Questions about shapes in pictures:
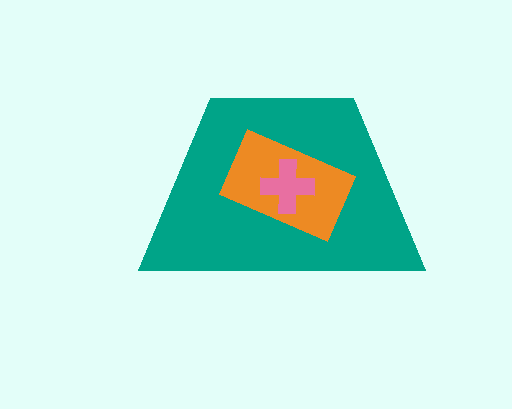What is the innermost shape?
The pink cross.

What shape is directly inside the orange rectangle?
The pink cross.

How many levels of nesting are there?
3.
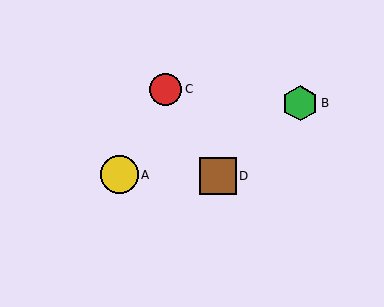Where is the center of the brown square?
The center of the brown square is at (218, 176).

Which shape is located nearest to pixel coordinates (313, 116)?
The green hexagon (labeled B) at (300, 103) is nearest to that location.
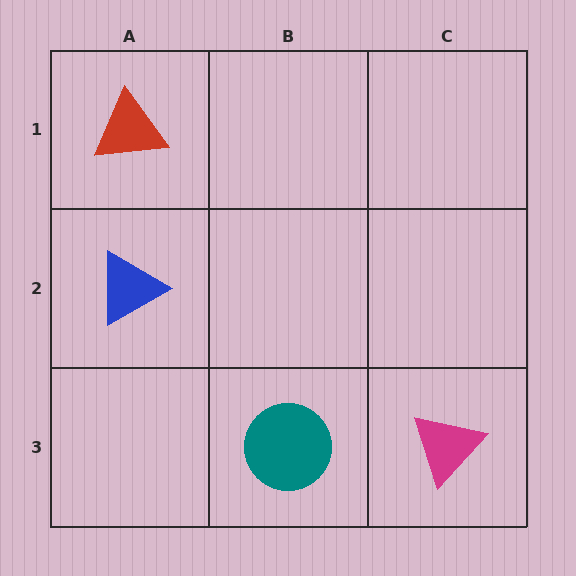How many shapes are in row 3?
2 shapes.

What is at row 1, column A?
A red triangle.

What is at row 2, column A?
A blue triangle.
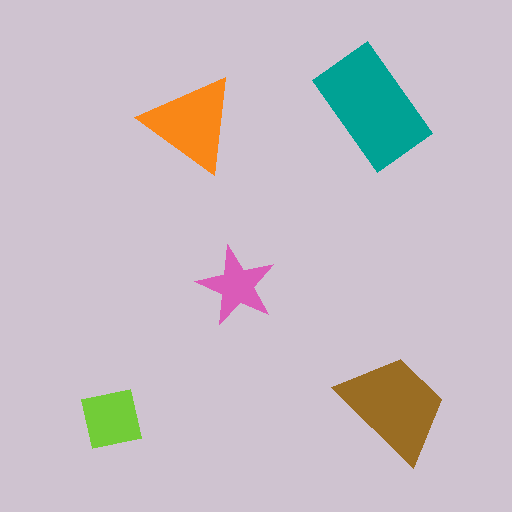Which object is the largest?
The teal rectangle.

* GIVEN EXERCISE
Write the entries above out again exactly, but not the pictures.

* TASK RESPONSE
What is the innermost shape?
The pink cross.

What shape is directly inside the orange rectangle?
The pink cross.

How many levels of nesting are there?
3.
Where is the center of the brown square?
The center of the brown square is at (218, 176).

Which shape is located nearest to pixel coordinates (313, 116)?
The green hexagon (labeled B) at (300, 103) is nearest to that location.
How many shapes are in row 3?
2 shapes.

What is at row 1, column A?
A red triangle.

What is at row 2, column A?
A blue triangle.
Which object is the largest?
The teal rectangle.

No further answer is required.